__Work required__: Everything from the line that contains "How many shapes" through the final line of the records below should be quoted exactly, except the pictures.

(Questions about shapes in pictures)
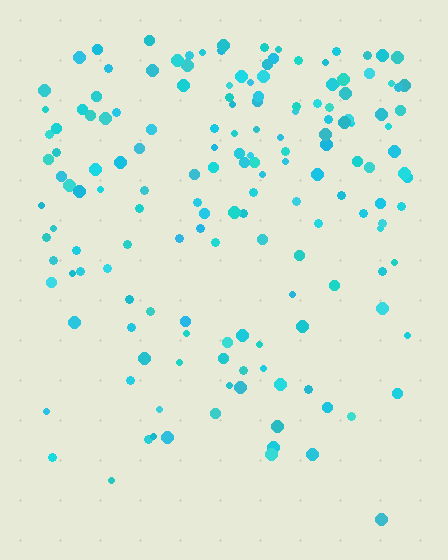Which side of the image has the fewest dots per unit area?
The bottom.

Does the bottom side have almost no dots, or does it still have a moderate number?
Still a moderate number, just noticeably fewer than the top.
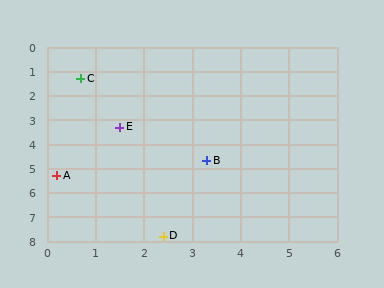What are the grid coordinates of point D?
Point D is at approximately (2.4, 7.8).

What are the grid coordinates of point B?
Point B is at approximately (3.3, 4.7).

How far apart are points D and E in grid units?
Points D and E are about 4.6 grid units apart.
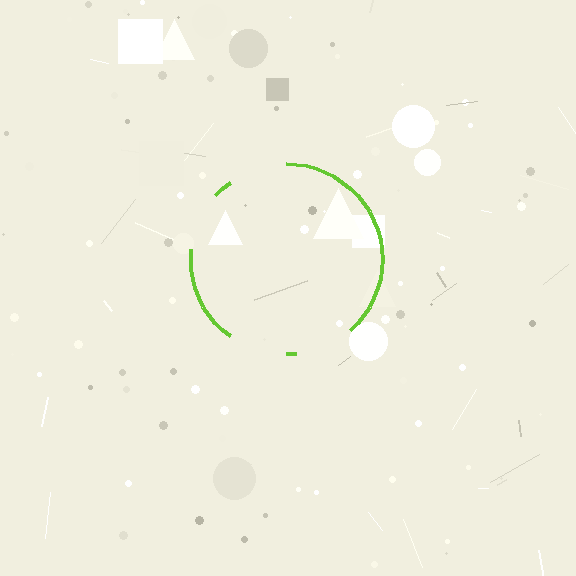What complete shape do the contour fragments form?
The contour fragments form a circle.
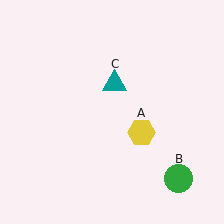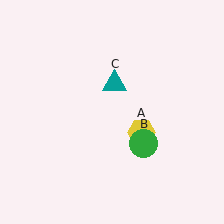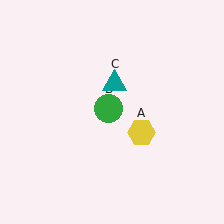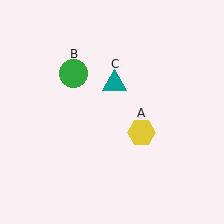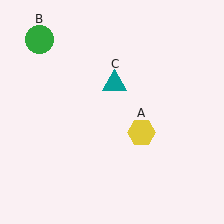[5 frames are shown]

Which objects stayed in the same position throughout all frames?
Yellow hexagon (object A) and teal triangle (object C) remained stationary.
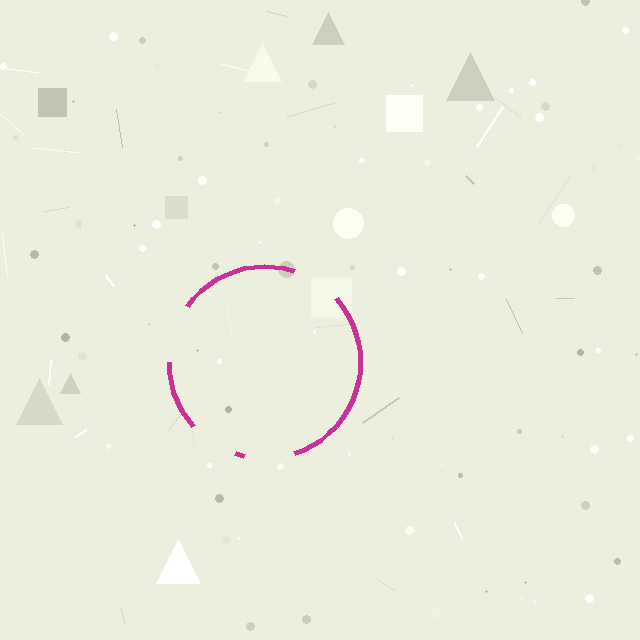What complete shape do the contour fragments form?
The contour fragments form a circle.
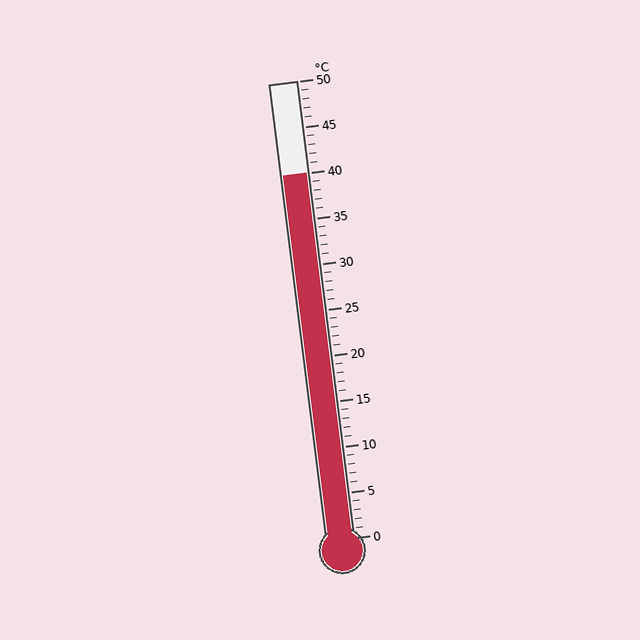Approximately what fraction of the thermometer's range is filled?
The thermometer is filled to approximately 80% of its range.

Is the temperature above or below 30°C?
The temperature is above 30°C.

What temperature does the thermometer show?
The thermometer shows approximately 40°C.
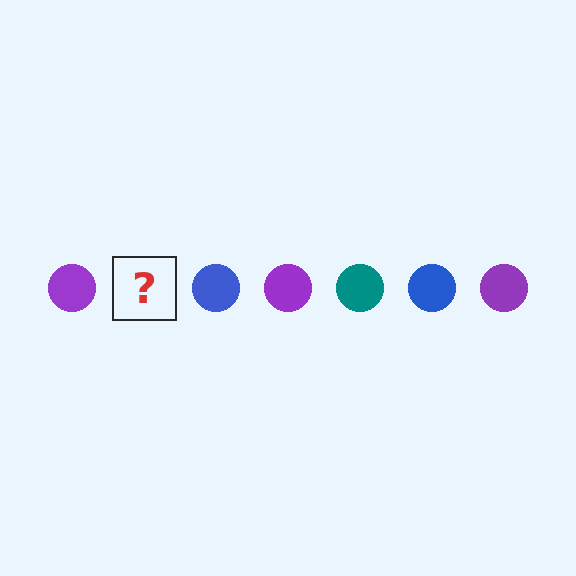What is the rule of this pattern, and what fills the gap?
The rule is that the pattern cycles through purple, teal, blue circles. The gap should be filled with a teal circle.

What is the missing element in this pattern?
The missing element is a teal circle.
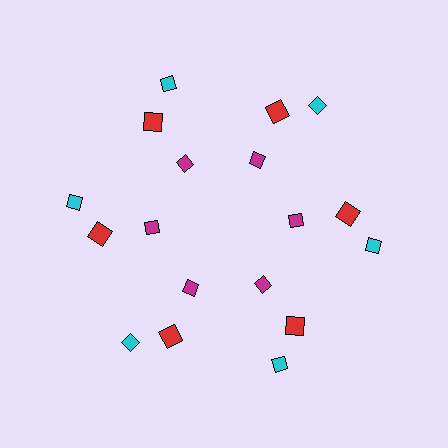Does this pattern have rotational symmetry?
Yes, this pattern has 6-fold rotational symmetry. It looks the same after rotating 60 degrees around the center.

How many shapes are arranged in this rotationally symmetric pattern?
There are 18 shapes, arranged in 6 groups of 3.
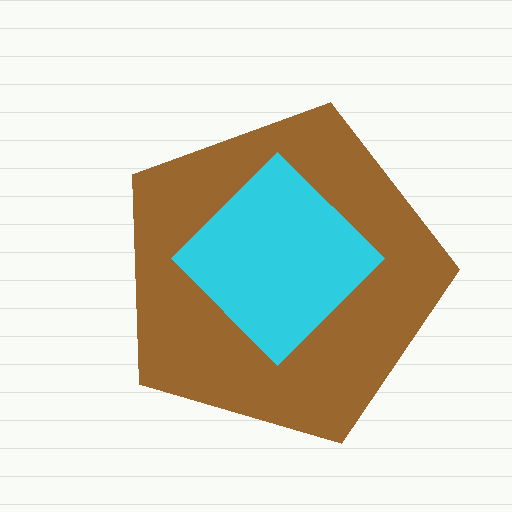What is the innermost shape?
The cyan diamond.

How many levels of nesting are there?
2.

__Reply to the task__:
How many shapes are arranged in this rotationally symmetric pattern?
There are 18 shapes, arranged in 6 groups of 3.
What is the innermost shape?
The cyan diamond.

How many levels of nesting are there?
2.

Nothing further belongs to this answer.